Exercise directions:
Repeat the data below exactly, dropping any pictures it holds.

Data shown:
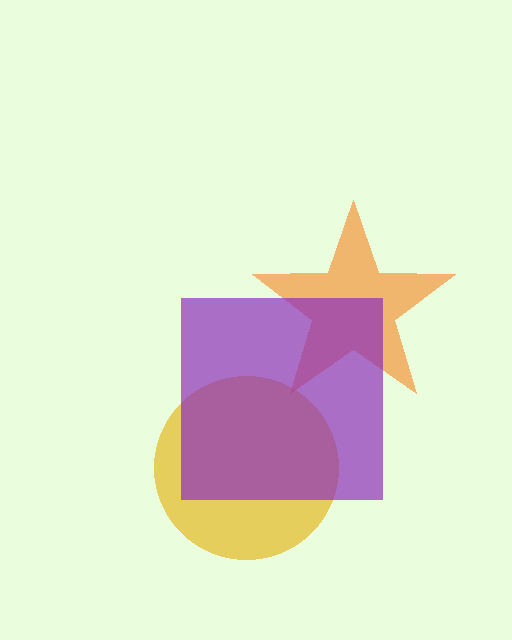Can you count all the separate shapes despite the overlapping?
Yes, there are 3 separate shapes.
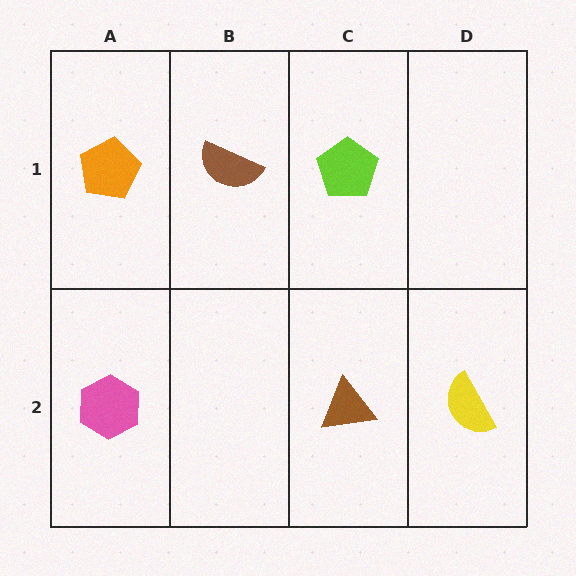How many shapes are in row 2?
3 shapes.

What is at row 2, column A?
A pink hexagon.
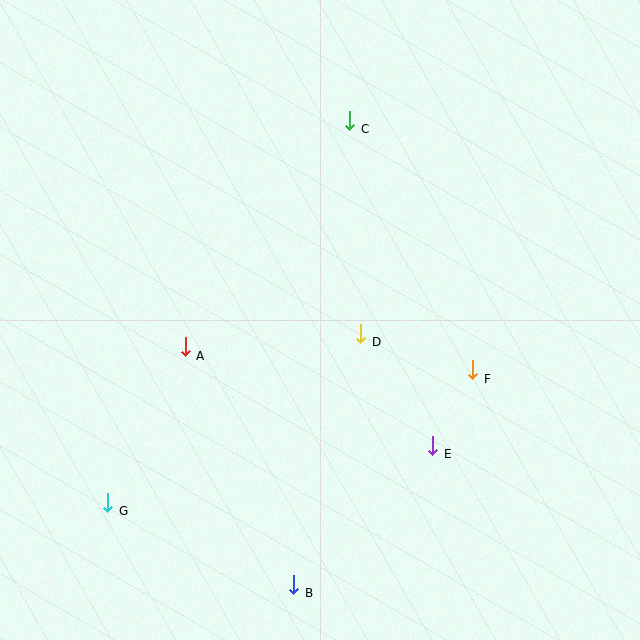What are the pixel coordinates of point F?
Point F is at (473, 379).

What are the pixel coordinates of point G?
Point G is at (108, 511).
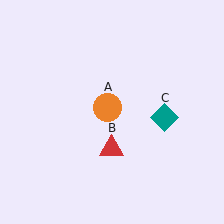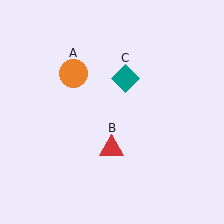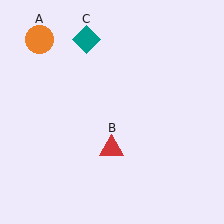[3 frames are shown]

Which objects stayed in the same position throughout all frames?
Red triangle (object B) remained stationary.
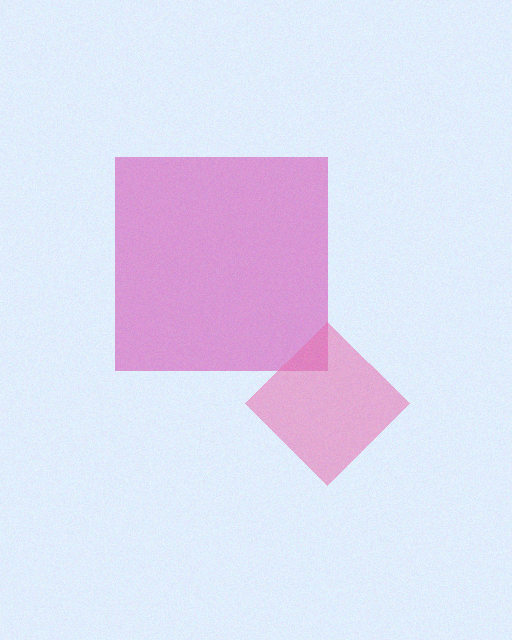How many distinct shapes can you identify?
There are 2 distinct shapes: a magenta square, a pink diamond.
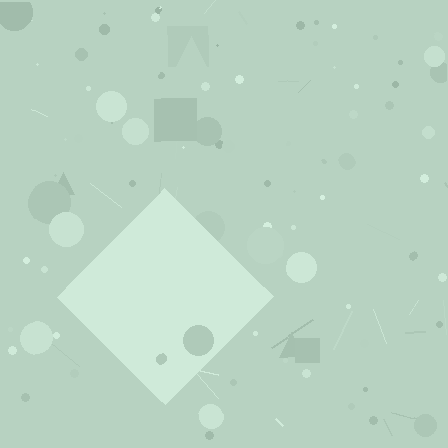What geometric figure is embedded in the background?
A diamond is embedded in the background.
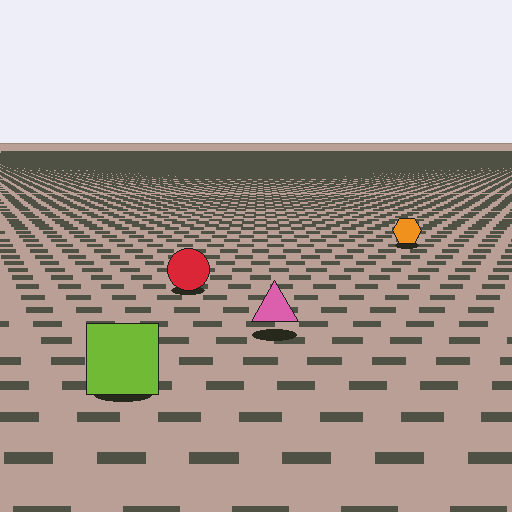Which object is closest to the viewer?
The lime square is closest. The texture marks near it are larger and more spread out.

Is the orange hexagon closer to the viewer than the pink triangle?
No. The pink triangle is closer — you can tell from the texture gradient: the ground texture is coarser near it.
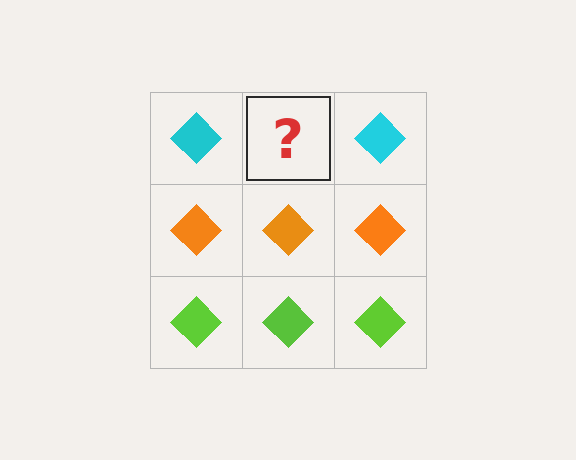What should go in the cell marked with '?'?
The missing cell should contain a cyan diamond.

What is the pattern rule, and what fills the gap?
The rule is that each row has a consistent color. The gap should be filled with a cyan diamond.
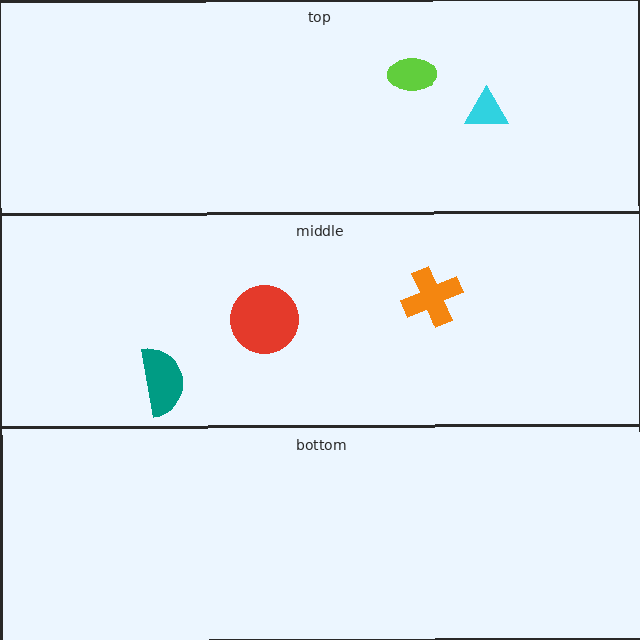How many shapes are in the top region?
2.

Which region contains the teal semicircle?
The middle region.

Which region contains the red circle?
The middle region.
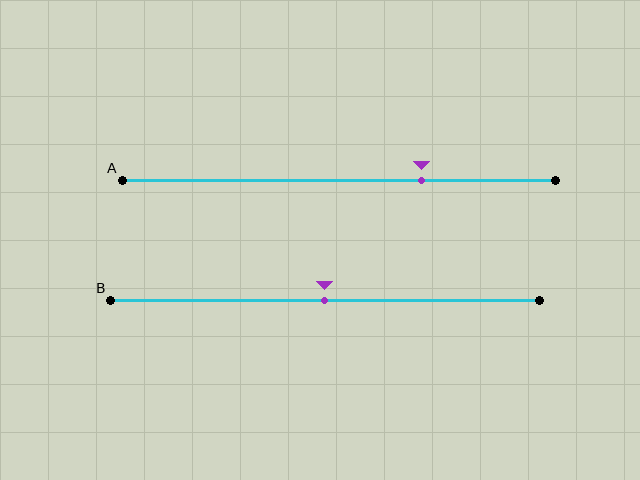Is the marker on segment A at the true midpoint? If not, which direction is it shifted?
No, the marker on segment A is shifted to the right by about 19% of the segment length.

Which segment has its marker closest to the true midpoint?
Segment B has its marker closest to the true midpoint.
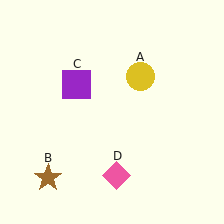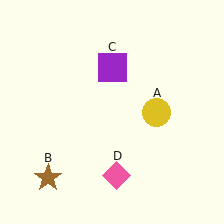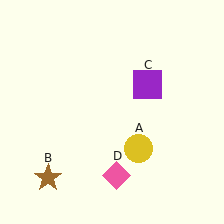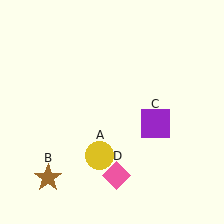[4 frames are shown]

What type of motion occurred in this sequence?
The yellow circle (object A), purple square (object C) rotated clockwise around the center of the scene.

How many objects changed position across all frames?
2 objects changed position: yellow circle (object A), purple square (object C).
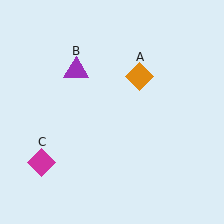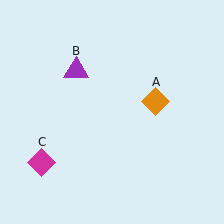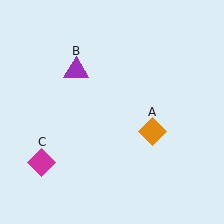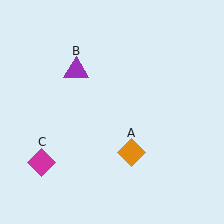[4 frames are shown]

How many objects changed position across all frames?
1 object changed position: orange diamond (object A).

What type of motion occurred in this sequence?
The orange diamond (object A) rotated clockwise around the center of the scene.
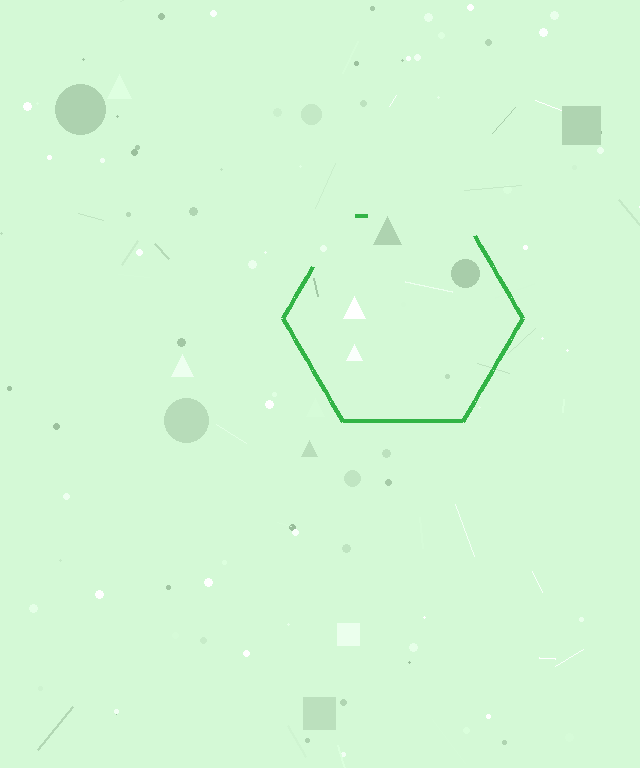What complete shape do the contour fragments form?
The contour fragments form a hexagon.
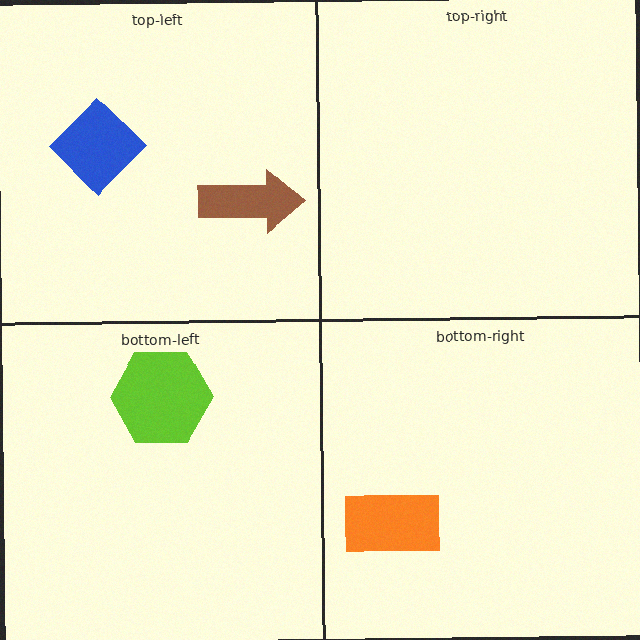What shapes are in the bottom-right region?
The orange rectangle.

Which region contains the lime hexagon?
The bottom-left region.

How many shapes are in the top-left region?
2.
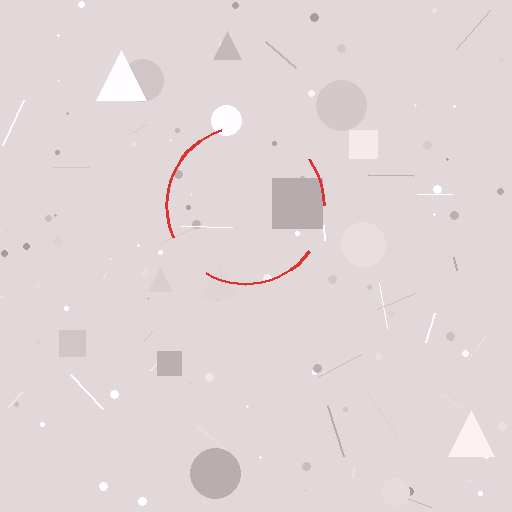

Exercise solution:
Can you count all the separate shapes despite the overlapping?
Yes, there are 3 separate shapes.
How many shapes are in row 2?
3 shapes.

What is at row 2, column A?
A pink hexagon.
What are the pixel coordinates of point F?
Point F is at (473, 379).

What are the pixel coordinates of point G?
Point G is at (108, 511).
[3 frames are shown]

Which objects stayed in the same position throughout all frames?
Red triangle (object B) remained stationary.
How many distinct shapes can you identify?
There are 2 distinct shapes: a magenta square, a pink diamond.
What geometric figure is embedded in the background?
A diamond is embedded in the background.
Which object is closest to the viewer?
The lime square is closest. The texture marks near it are larger and more spread out.

Is the orange hexagon closer to the viewer than the pink triangle?
No. The pink triangle is closer — you can tell from the texture gradient: the ground texture is coarser near it.
What should go in the cell marked with '?'?
The missing cell should contain a cyan diamond.

What is the pattern rule, and what fills the gap?
The rule is that each row has a consistent color. The gap should be filled with a cyan diamond.
How many shapes are in the top region?
2.

Which region contains the teal semicircle?
The middle region.

Which region contains the red circle?
The middle region.
Is the marker on segment A at the true midpoint? If not, which direction is it shifted?
No, the marker on segment A is shifted to the right by about 19% of the segment length.

Which segment has its marker closest to the true midpoint?
Segment B has its marker closest to the true midpoint.
[4 frames are shown]

What type of motion occurred in this sequence?
The yellow circle (object A), purple square (object C) rotated clockwise around the center of the scene.

How many objects changed position across all frames?
2 objects changed position: yellow circle (object A), purple square (object C).
[4 frames are shown]

How many objects changed position across all frames?
1 object changed position: orange diamond (object A).

What type of motion occurred in this sequence?
The orange diamond (object A) rotated clockwise around the center of the scene.
What complete shape do the contour fragments form?
The contour fragments form a hexagon.
What shapes are in the bottom-right region?
The orange rectangle.

Which region contains the lime hexagon?
The bottom-left region.

How many shapes are in the top-left region?
2.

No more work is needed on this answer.